== Supplied material ==

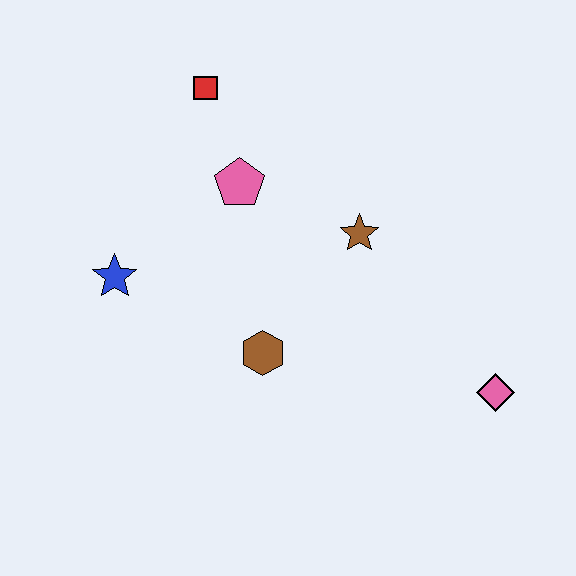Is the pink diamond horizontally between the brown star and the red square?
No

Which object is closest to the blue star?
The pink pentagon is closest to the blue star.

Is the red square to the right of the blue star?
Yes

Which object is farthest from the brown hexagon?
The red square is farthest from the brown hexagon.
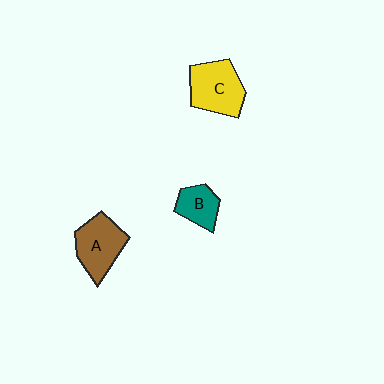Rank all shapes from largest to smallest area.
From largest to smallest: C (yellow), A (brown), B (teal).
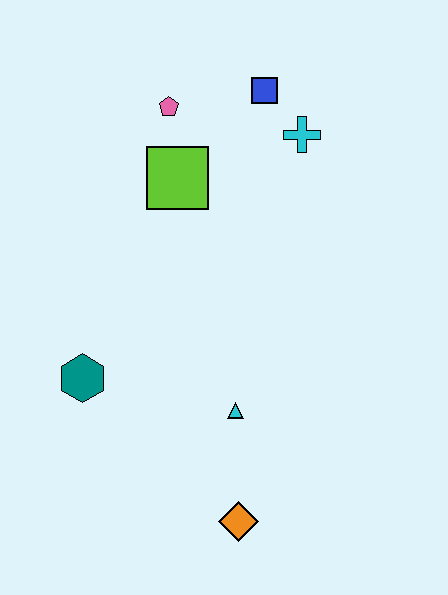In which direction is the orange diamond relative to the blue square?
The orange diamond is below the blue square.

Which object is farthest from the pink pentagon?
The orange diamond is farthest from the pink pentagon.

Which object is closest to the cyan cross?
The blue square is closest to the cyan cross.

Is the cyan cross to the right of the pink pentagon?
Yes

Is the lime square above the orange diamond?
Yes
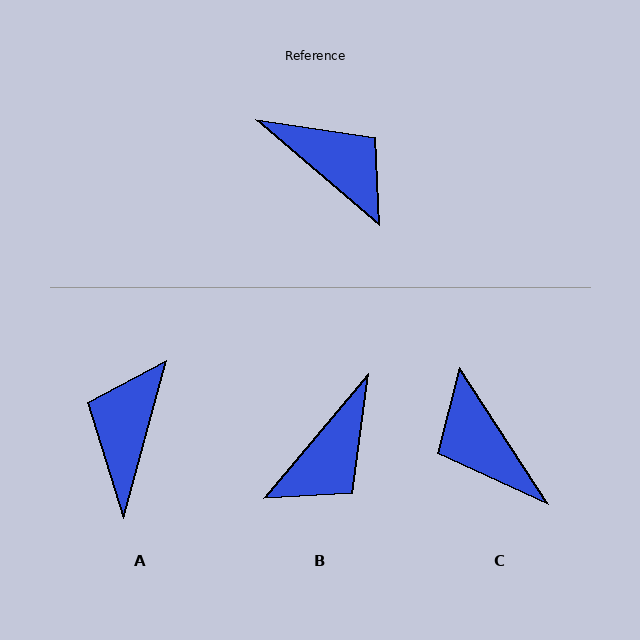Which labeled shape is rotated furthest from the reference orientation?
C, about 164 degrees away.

===

Exercise – Pictures are not part of the copy. Extract exactly the lines from the line containing "Is the cyan" through the final line of the entries above, both included.

Solution –
Is the cyan cross to the right of the pink pentagon?
Yes

Is the lime square above the orange diamond?
Yes
Which labeled shape is rotated furthest from the reference orientation?
C, about 164 degrees away.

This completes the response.